--- begin Records shown ---

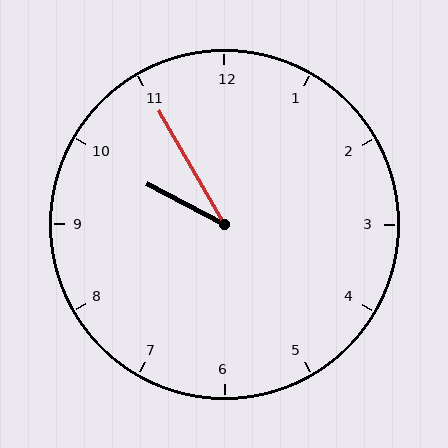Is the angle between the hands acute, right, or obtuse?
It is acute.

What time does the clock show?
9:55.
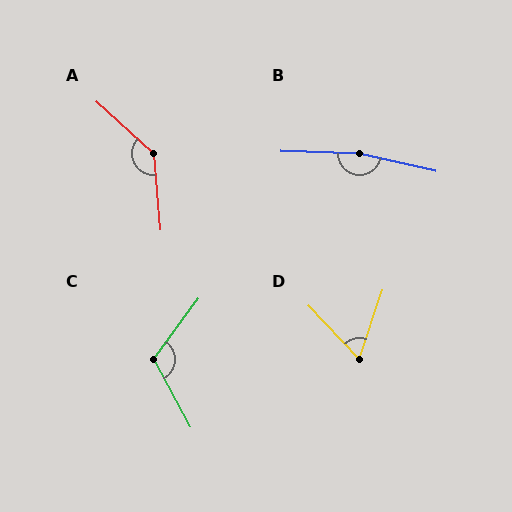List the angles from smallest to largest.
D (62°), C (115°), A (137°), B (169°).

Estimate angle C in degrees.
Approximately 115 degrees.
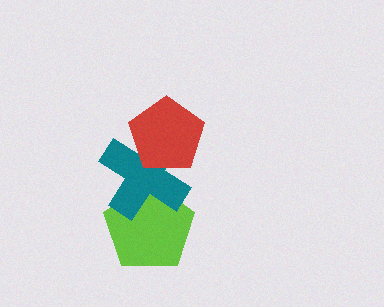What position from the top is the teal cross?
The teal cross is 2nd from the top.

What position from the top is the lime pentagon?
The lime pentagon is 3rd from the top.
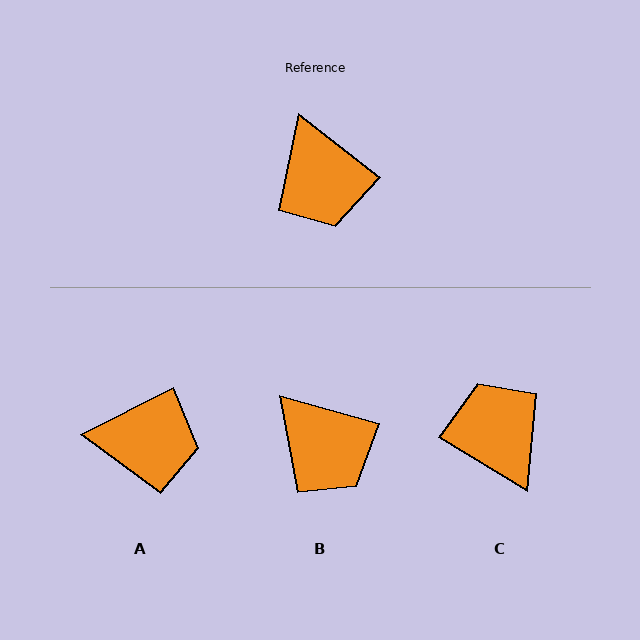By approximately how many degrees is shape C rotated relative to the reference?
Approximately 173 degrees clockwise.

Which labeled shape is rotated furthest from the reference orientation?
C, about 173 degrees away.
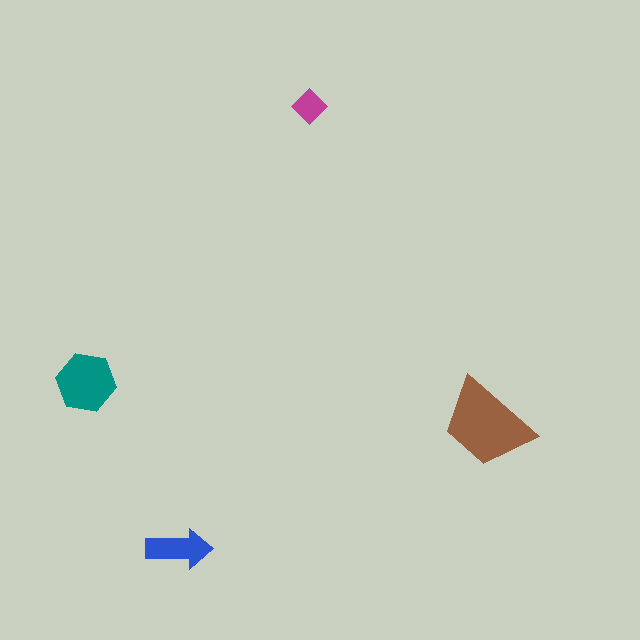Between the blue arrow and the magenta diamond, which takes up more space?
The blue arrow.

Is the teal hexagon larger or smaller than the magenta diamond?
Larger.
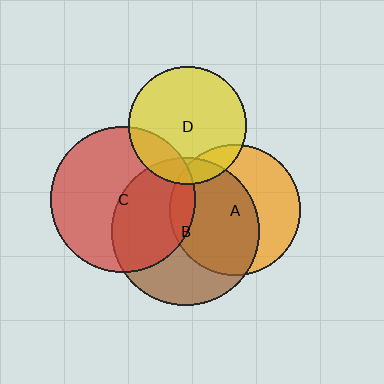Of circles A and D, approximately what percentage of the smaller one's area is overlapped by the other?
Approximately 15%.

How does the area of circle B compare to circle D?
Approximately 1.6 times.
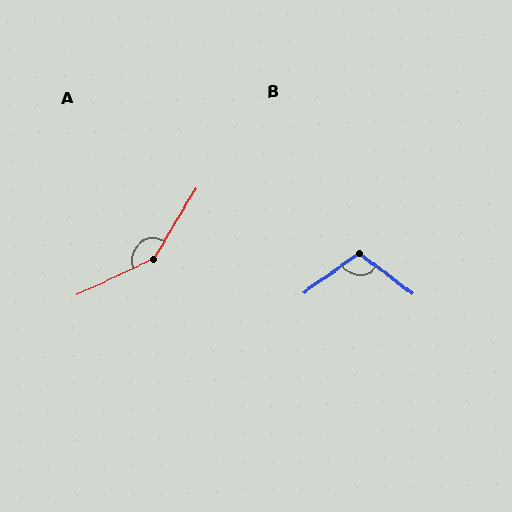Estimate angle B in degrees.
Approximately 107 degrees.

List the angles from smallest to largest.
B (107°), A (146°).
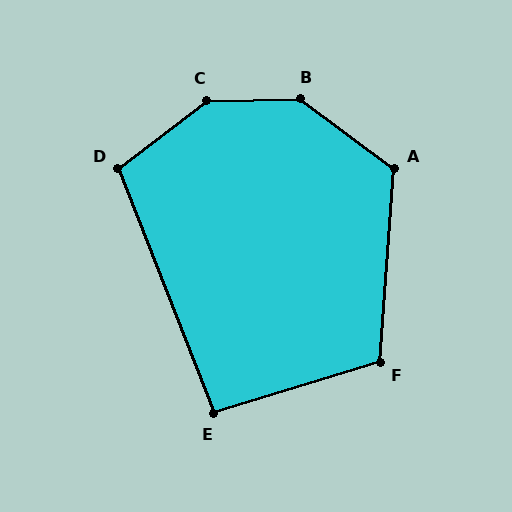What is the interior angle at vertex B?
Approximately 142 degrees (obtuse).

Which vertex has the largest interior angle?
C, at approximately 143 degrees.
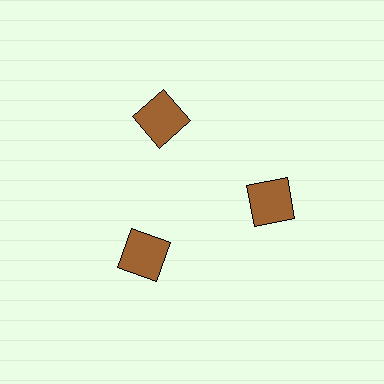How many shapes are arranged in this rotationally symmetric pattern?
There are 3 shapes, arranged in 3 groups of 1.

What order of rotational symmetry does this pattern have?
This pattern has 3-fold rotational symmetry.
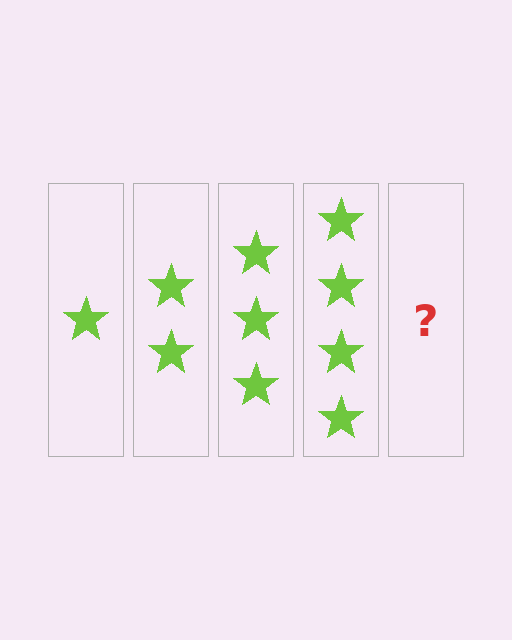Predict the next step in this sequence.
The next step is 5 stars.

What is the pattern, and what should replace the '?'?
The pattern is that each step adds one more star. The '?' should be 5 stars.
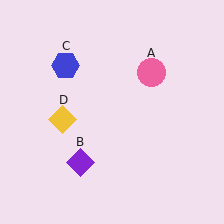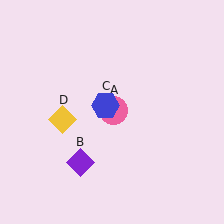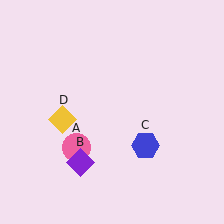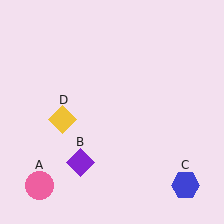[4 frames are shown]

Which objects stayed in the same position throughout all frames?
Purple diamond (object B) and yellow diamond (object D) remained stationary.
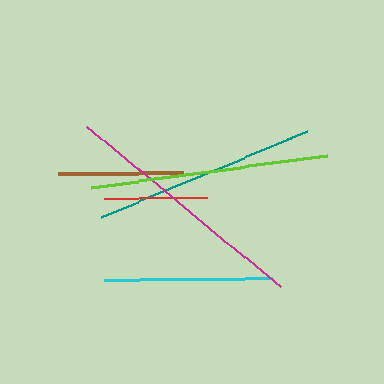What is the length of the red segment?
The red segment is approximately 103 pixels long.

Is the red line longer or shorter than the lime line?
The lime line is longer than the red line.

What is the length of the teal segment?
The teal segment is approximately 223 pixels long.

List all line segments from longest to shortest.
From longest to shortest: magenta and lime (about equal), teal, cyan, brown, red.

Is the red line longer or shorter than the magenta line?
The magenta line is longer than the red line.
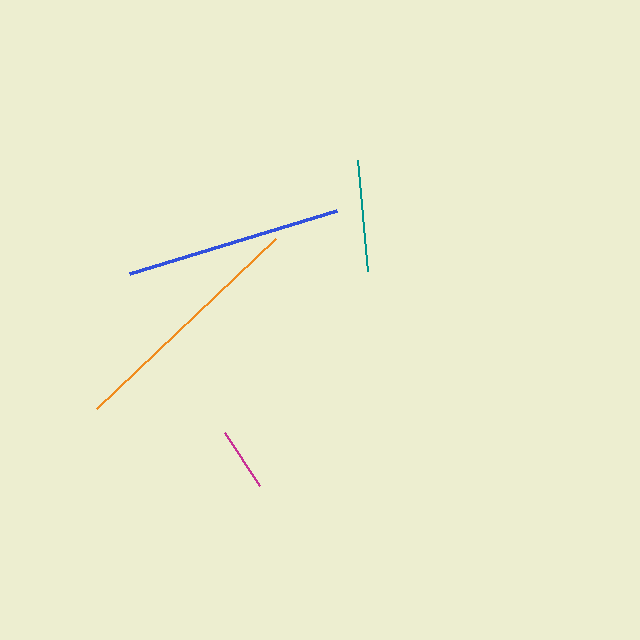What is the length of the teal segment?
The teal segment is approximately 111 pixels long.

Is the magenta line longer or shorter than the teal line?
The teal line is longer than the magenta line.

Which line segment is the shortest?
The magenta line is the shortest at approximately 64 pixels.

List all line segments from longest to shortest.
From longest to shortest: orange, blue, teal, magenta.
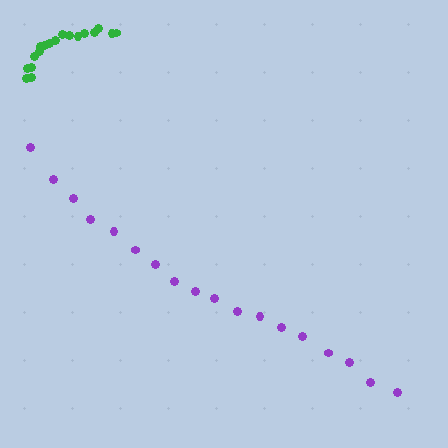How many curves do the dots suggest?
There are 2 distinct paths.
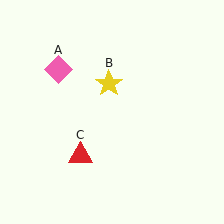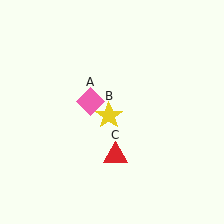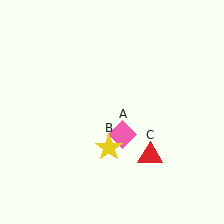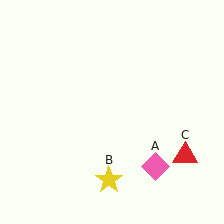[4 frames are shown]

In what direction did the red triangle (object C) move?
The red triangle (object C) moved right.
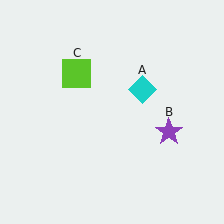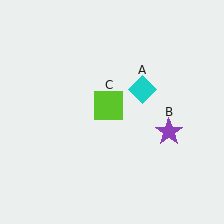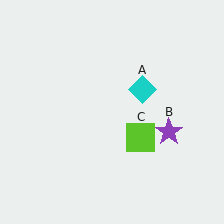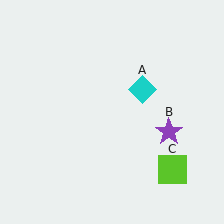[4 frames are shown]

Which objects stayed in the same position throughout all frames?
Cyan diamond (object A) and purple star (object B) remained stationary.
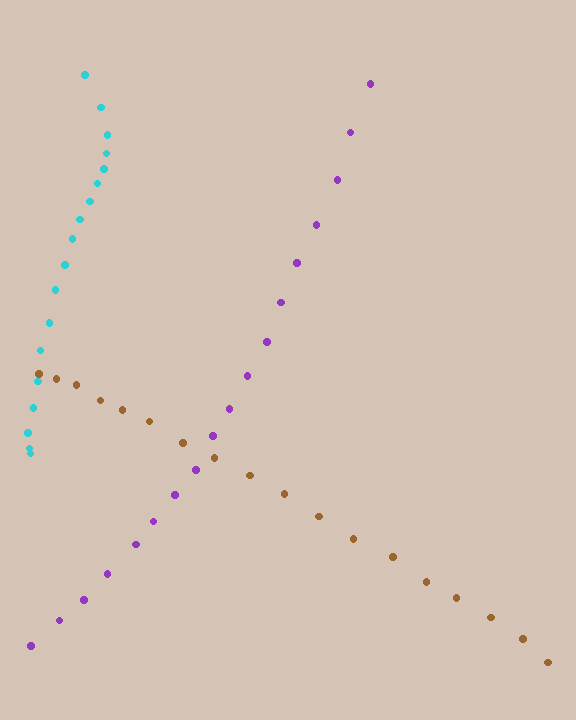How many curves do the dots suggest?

--- end Records shown ---

● **What is expected**: Write out the data precisely as given, excluding the pictures.

● **Solution**:
Is the angle between the hands acute, right, or obtuse?
It is acute.

What time does the clock show?
9:55.
List the angles from smallest to largest.
D (62°), C (115°), A (137°), B (169°).

Estimate angle C in degrees.
Approximately 115 degrees.
What position from the top is the teal cross?
The teal cross is 2nd from the top.

What position from the top is the lime pentagon?
The lime pentagon is 3rd from the top.
By approximately how many degrees is shape C rotated relative to the reference?
Approximately 173 degrees clockwise.

Which labeled shape is rotated furthest from the reference orientation?
C, about 173 degrees away.
Between the blue arrow and the magenta diamond, which takes up more space?
The blue arrow.

Is the teal hexagon larger or smaller than the magenta diamond?
Larger.
Of circles A and D, approximately what percentage of the smaller one's area is overlapped by the other?
Approximately 15%.

How does the area of circle B compare to circle D?
Approximately 1.6 times.
Estimate angle B in degrees.
Approximately 107 degrees.

List the angles from smallest to largest.
B (107°), A (146°).
What is the interior angle at vertex B?
Approximately 142 degrees (obtuse).

Which vertex has the largest interior angle?
C, at approximately 143 degrees.
How many shapes are arranged in this rotationally symmetric pattern?
There are 3 shapes, arranged in 3 groups of 1.

What order of rotational symmetry does this pattern have?
This pattern has 3-fold rotational symmetry.
Predict the next step in this sequence.
The next step is 5 stars.

What is the pattern, and what should replace the '?'?
The pattern is that each step adds one more star. The '?' should be 5 stars.
[4 frames are shown]

Which objects stayed in the same position throughout all frames?
Purple diamond (object B) and yellow diamond (object D) remained stationary.
What is the length of the red segment?
The red segment is approximately 103 pixels long.

Is the red line longer or shorter than the lime line?
The lime line is longer than the red line.

What is the length of the teal segment?
The teal segment is approximately 223 pixels long.

List all line segments from longest to shortest.
From longest to shortest: magenta and lime (about equal), teal, cyan, brown, red.

Is the red line longer or shorter than the magenta line?
The magenta line is longer than the red line.
What is the length of the teal segment?
The teal segment is approximately 111 pixels long.

Is the magenta line longer or shorter than the teal line?
The teal line is longer than the magenta line.

Which line segment is the shortest?
The magenta line is the shortest at approximately 64 pixels.

List all line segments from longest to shortest.
From longest to shortest: orange, blue, teal, magenta.
How many curves do the dots suggest?
There are 2 distinct paths.
[4 frames are shown]

In what direction did the red triangle (object C) move?
The red triangle (object C) moved right.
[4 frames are shown]

Which objects stayed in the same position throughout all frames?
Cyan diamond (object A) and purple star (object B) remained stationary.
How many curves do the dots suggest?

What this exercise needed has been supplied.